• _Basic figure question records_
-----

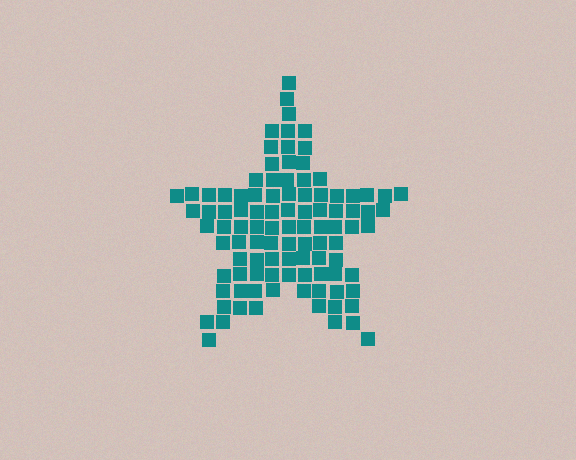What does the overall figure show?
The overall figure shows a star.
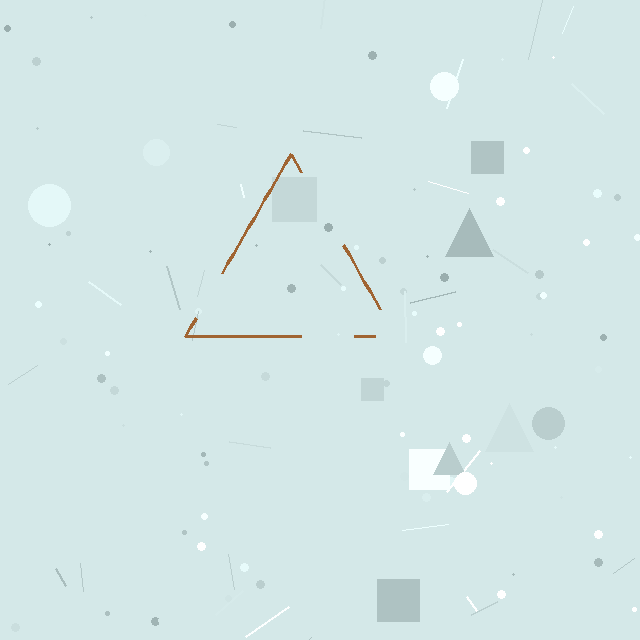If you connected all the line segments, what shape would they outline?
They would outline a triangle.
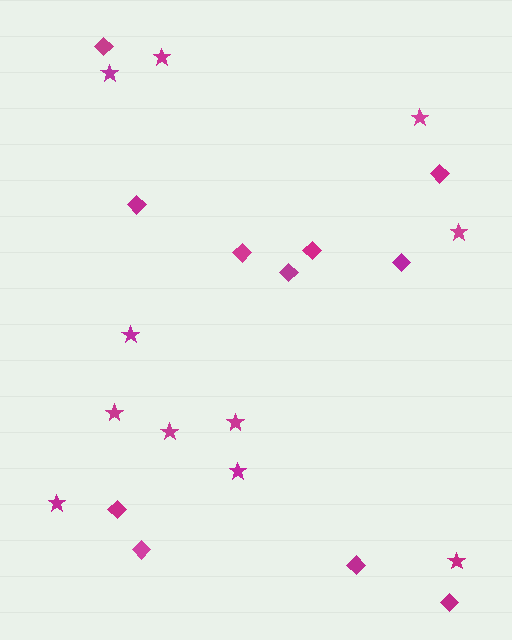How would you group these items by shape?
There are 2 groups: one group of diamonds (11) and one group of stars (11).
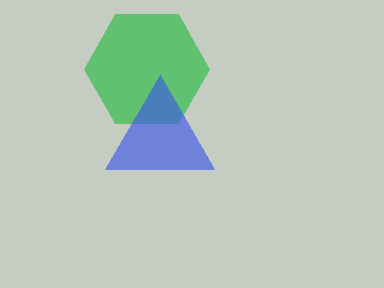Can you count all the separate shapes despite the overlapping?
Yes, there are 2 separate shapes.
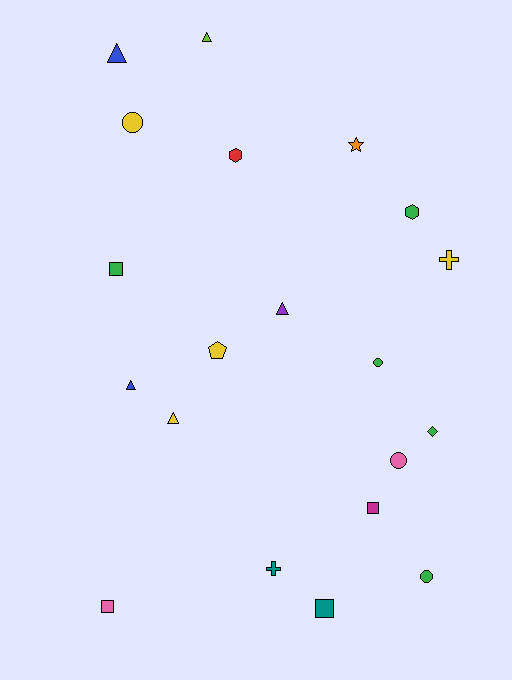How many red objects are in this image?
There is 1 red object.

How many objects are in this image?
There are 20 objects.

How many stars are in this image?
There is 1 star.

-----

• _Direction_
Begin with the line containing "How many objects are in this image?" and repeat each line exactly until the records above end.

• _Result below_
How many objects are in this image?
There are 20 objects.

How many stars are in this image?
There is 1 star.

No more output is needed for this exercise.